--- Begin ---
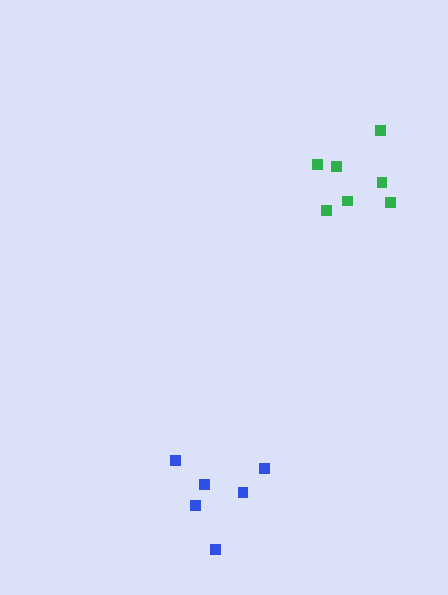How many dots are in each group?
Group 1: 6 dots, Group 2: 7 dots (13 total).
--- End ---
--- Begin ---
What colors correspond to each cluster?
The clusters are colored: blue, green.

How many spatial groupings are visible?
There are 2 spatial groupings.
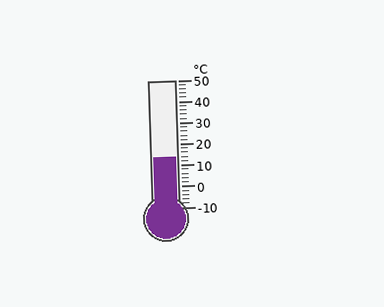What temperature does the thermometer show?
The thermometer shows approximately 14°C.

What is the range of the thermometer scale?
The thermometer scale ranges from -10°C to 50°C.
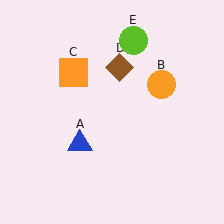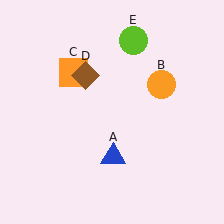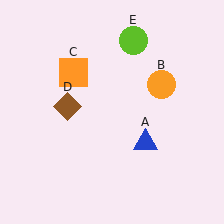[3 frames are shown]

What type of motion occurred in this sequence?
--- End ---
**Exercise description**
From the listing above, repeat only the lines between the line containing "What temperature does the thermometer show?" and the line containing "What type of", those two included. Pictures are not part of the copy.

**Exercise result**
What temperature does the thermometer show?
The thermometer shows approximately 14°C.

What is the range of the thermometer scale?
The thermometer scale ranges from -10°C to 50°C.
[3 frames are shown]

What type of motion occurred in this sequence?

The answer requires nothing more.